Return an exact copy of the lines from the one holding "How far apart" to the end of the data, including both the starting and final lines. Leave the pictures out.

-- Start Supplied information --

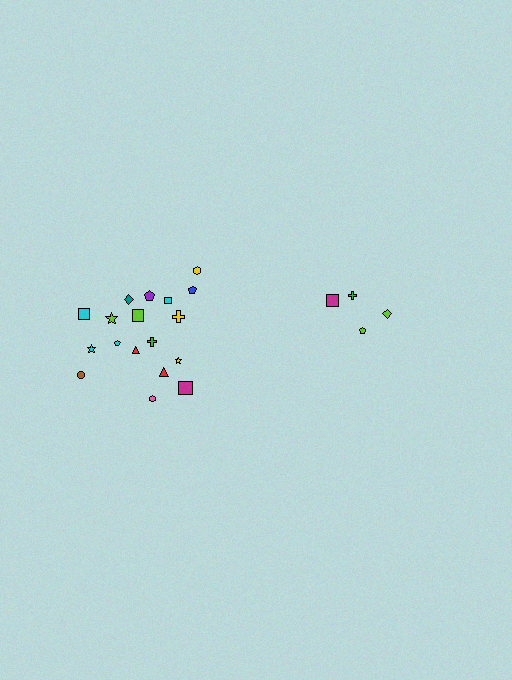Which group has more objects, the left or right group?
The left group.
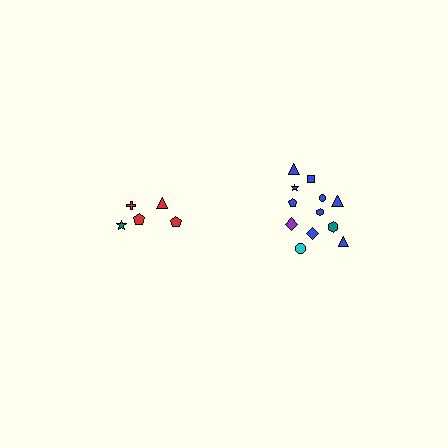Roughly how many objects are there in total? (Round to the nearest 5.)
Roughly 15 objects in total.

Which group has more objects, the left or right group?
The right group.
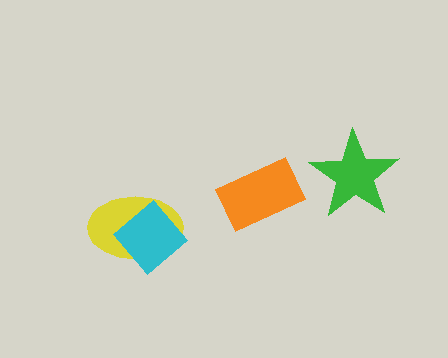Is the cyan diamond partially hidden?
No, no other shape covers it.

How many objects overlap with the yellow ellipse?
1 object overlaps with the yellow ellipse.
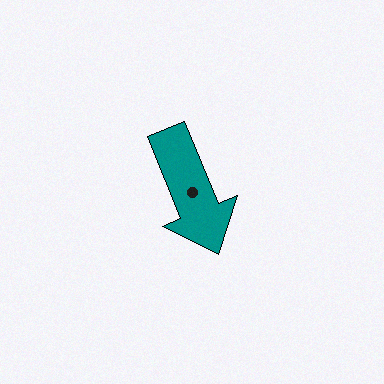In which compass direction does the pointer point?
South.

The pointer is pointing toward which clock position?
Roughly 5 o'clock.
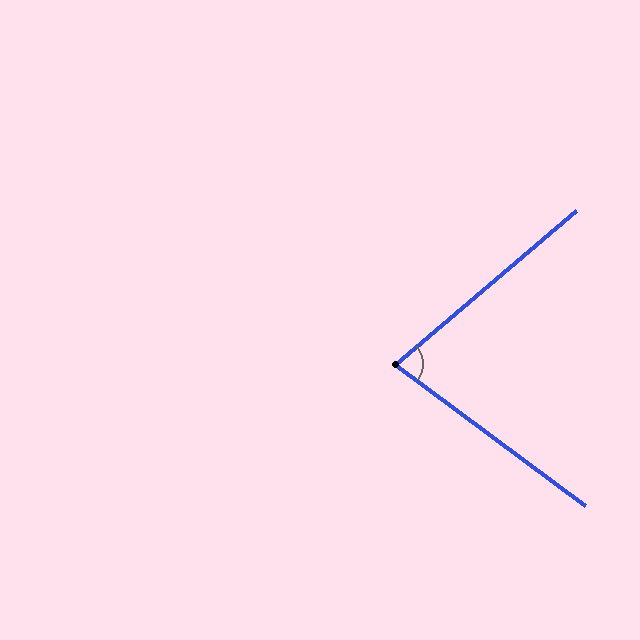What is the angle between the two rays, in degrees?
Approximately 77 degrees.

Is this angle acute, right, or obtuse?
It is acute.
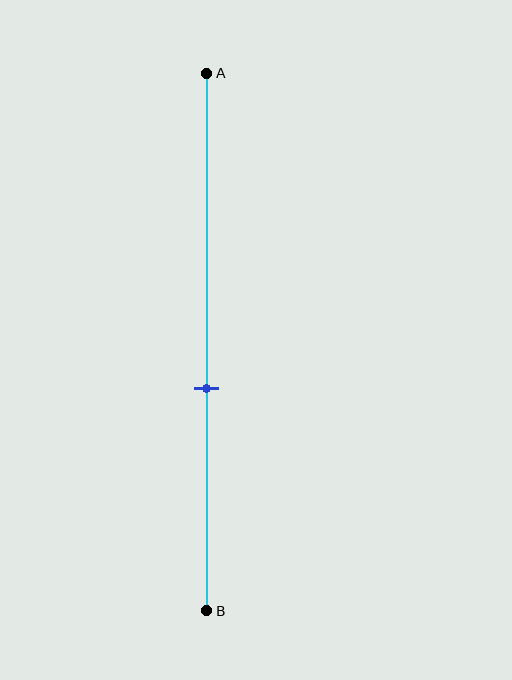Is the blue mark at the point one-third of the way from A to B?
No, the mark is at about 60% from A, not at the 33% one-third point.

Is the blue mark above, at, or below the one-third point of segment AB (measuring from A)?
The blue mark is below the one-third point of segment AB.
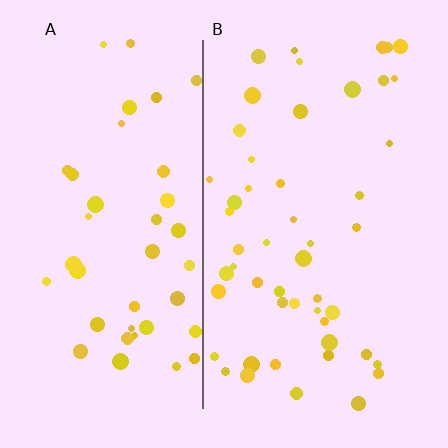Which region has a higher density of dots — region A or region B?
B (the right).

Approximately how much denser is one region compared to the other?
Approximately 1.2× — region B over region A.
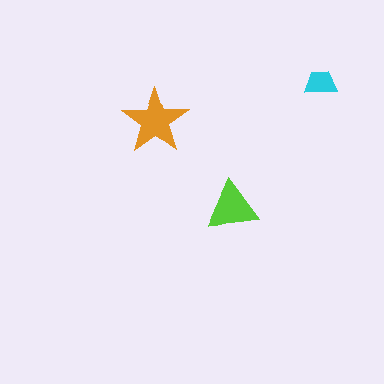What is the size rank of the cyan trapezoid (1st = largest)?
3rd.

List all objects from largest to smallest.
The orange star, the lime triangle, the cyan trapezoid.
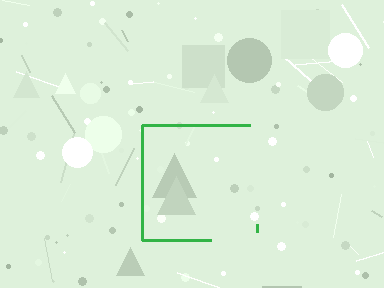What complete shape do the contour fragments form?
The contour fragments form a square.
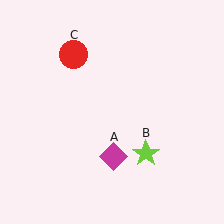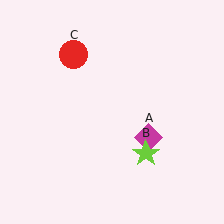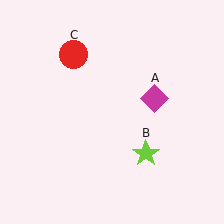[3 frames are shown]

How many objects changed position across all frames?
1 object changed position: magenta diamond (object A).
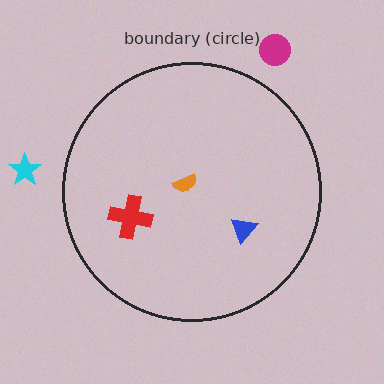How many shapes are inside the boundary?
3 inside, 2 outside.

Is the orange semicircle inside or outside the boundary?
Inside.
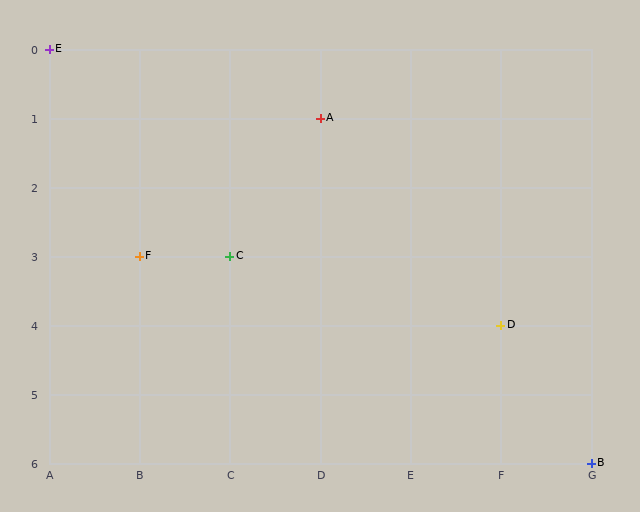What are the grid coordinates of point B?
Point B is at grid coordinates (G, 6).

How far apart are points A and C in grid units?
Points A and C are 1 column and 2 rows apart (about 2.2 grid units diagonally).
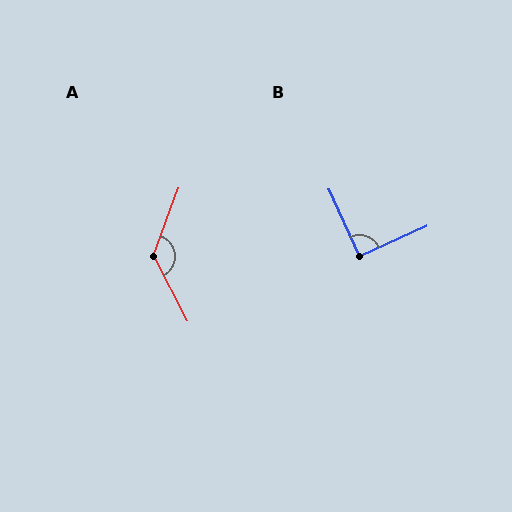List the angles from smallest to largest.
B (90°), A (132°).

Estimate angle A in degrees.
Approximately 132 degrees.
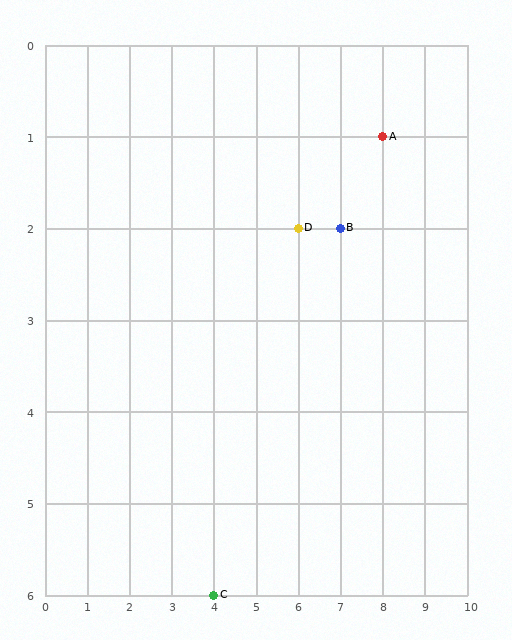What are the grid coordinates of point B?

-- End Supplied information --

Task response:
How far apart are points A and C in grid units?
Points A and C are 1 column and 2 rows apart (about 2.2 grid units diagonally).
List the angles from smallest to largest.
B (90°), A (132°).

Estimate angle A in degrees.
Approximately 132 degrees.
What are the grid coordinates of point B?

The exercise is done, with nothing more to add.